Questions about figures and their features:
##############################

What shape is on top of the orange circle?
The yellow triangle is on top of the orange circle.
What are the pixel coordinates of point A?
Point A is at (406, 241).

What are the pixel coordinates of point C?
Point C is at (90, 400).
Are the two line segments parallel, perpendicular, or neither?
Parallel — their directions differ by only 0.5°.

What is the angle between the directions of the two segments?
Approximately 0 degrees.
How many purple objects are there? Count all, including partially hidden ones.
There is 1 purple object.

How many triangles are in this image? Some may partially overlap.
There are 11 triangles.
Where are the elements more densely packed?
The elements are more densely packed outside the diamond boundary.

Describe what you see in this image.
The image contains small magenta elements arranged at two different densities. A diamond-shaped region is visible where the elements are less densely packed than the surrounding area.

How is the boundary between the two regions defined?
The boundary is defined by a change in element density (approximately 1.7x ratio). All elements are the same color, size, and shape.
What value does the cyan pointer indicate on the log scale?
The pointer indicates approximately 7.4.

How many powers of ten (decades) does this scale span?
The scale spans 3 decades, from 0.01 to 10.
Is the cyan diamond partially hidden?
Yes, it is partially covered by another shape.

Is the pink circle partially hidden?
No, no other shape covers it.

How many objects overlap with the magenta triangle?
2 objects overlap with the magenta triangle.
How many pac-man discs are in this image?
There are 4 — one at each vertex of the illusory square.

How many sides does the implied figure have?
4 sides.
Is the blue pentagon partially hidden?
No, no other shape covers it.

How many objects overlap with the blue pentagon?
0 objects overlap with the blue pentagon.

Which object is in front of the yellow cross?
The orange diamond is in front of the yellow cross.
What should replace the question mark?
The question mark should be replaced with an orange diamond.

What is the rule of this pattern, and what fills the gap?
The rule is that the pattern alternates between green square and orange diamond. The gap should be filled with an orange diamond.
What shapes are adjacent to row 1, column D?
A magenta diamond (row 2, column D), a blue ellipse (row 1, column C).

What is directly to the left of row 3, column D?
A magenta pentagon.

##############################

#### Task to carry out:
Retype all of the entries precisely as they are.

#### Response to this task:
What shape is on top of the orange circle?
The yellow triangle is on top of the orange circle.
What are the pixel coordinates of point A?
Point A is at (406, 241).

What are the pixel coordinates of point C?
Point C is at (90, 400).
Are the two line segments parallel, perpendicular, or neither?
Parallel — their directions differ by only 0.5°.

What is the angle between the directions of the two segments?
Approximately 0 degrees.
How many purple objects are there? Count all, including partially hidden ones.
There is 1 purple object.

How many triangles are in this image? Some may partially overlap.
There are 11 triangles.
Where are the elements more densely packed?
The elements are more densely packed outside the diamond boundary.

Describe what you see in this image.
The image contains small magenta elements arranged at two different densities. A diamond-shaped region is visible where the elements are less densely packed than the surrounding area.

How is the boundary between the two regions defined?
The boundary is defined by a change in element density (approximately 1.7x ratio). All elements are the same color, size, and shape.
What value does the cyan pointer indicate on the log scale?
The pointer indicates approximately 7.4.

How many powers of ten (decades) does this scale span?
The scale spans 3 decades, from 0.01 to 10.
Is the cyan diamond partially hidden?
Yes, it is partially covered by another shape.

Is the pink circle partially hidden?
No, no other shape covers it.

How many objects overlap with the magenta triangle?
2 objects overlap with the magenta triangle.
How many pac-man discs are in this image?
There are 4 — one at each vertex of the illusory square.

How many sides does the implied figure have?
4 sides.
Is the blue pentagon partially hidden?
No, no other shape covers it.

How many objects overlap with the blue pentagon?
0 objects overlap with the blue pentagon.

Which object is in front of the yellow cross?
The orange diamond is in front of the yellow cross.
What should replace the question mark?
The question mark should be replaced with an orange diamond.

What is the rule of this pattern, and what fills the gap?
The rule is that the pattern alternates between green square and orange diamond. The gap should be filled with an orange diamond.
What shapes are adjacent to row 1, column D?
A magenta diamond (row 2, column D), a blue ellipse (row 1, column C).

What is directly to the left of row 3, column D?
A magenta pentagon.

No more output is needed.